§ THE TASK:
Each record below should be repeated precisely as written.

Generated figure question entries:
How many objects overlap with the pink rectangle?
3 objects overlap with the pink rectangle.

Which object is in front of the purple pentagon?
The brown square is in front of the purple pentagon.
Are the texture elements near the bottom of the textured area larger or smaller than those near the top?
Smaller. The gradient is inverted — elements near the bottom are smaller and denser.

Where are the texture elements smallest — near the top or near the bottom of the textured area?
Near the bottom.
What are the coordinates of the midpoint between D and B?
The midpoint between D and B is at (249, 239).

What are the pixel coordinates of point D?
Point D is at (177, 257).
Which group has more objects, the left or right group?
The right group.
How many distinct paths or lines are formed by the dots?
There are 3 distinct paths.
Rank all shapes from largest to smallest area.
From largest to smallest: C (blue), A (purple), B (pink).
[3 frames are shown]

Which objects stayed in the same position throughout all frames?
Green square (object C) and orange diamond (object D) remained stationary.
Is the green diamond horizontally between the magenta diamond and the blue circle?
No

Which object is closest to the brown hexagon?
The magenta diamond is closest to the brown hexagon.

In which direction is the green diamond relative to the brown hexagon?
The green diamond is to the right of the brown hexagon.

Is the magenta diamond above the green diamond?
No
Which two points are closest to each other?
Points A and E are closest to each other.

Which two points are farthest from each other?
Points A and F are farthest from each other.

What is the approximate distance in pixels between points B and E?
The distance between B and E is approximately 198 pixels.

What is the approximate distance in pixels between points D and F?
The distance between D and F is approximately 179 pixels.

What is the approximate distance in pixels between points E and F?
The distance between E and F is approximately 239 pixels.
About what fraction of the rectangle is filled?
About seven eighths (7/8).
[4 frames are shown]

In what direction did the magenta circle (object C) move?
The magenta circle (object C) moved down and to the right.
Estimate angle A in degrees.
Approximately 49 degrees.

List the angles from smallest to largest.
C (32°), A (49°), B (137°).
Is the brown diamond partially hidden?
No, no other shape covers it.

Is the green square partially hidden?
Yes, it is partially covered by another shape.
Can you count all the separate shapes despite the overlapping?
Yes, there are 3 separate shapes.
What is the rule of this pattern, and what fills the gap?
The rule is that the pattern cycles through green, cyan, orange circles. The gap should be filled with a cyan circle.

§ OUTPUT:
How many objects overlap with the pink rectangle?
3 objects overlap with the pink rectangle.

Which object is in front of the purple pentagon?
The brown square is in front of the purple pentagon.
Are the texture elements near the bottom of the textured area larger or smaller than those near the top?
Smaller. The gradient is inverted — elements near the bottom are smaller and denser.

Where are the texture elements smallest — near the top or near the bottom of the textured area?
Near the bottom.
What are the coordinates of the midpoint between D and B?
The midpoint between D and B is at (249, 239).

What are the pixel coordinates of point D?
Point D is at (177, 257).
Which group has more objects, the left or right group?
The right group.
How many distinct paths or lines are formed by the dots?
There are 3 distinct paths.
Rank all shapes from largest to smallest area.
From largest to smallest: C (blue), A (purple), B (pink).
[3 frames are shown]

Which objects stayed in the same position throughout all frames?
Green square (object C) and orange diamond (object D) remained stationary.
Is the green diamond horizontally between the magenta diamond and the blue circle?
No

Which object is closest to the brown hexagon?
The magenta diamond is closest to the brown hexagon.

In which direction is the green diamond relative to the brown hexagon?
The green diamond is to the right of the brown hexagon.

Is the magenta diamond above the green diamond?
No
Which two points are closest to each other?
Points A and E are closest to each other.

Which two points are farthest from each other?
Points A and F are farthest from each other.

What is the approximate distance in pixels between points B and E?
The distance between B and E is approximately 198 pixels.

What is the approximate distance in pixels between points D and F?
The distance between D and F is approximately 179 pixels.

What is the approximate distance in pixels between points E and F?
The distance between E and F is approximately 239 pixels.
About what fraction of the rectangle is filled?
About seven eighths (7/8).
[4 frames are shown]

In what direction did the magenta circle (object C) move?
The magenta circle (object C) moved down and to the right.
Estimate angle A in degrees.
Approximately 49 degrees.

List the angles from smallest to largest.
C (32°), A (49°), B (137°).
Is the brown diamond partially hidden?
No, no other shape covers it.

Is the green square partially hidden?
Yes, it is partially covered by another shape.
Can you count all the separate shapes despite the overlapping?
Yes, there are 3 separate shapes.
What is the rule of this pattern, and what fills the gap?
The rule is that the pattern cycles through green, cyan, orange circles. The gap should be filled with a cyan circle.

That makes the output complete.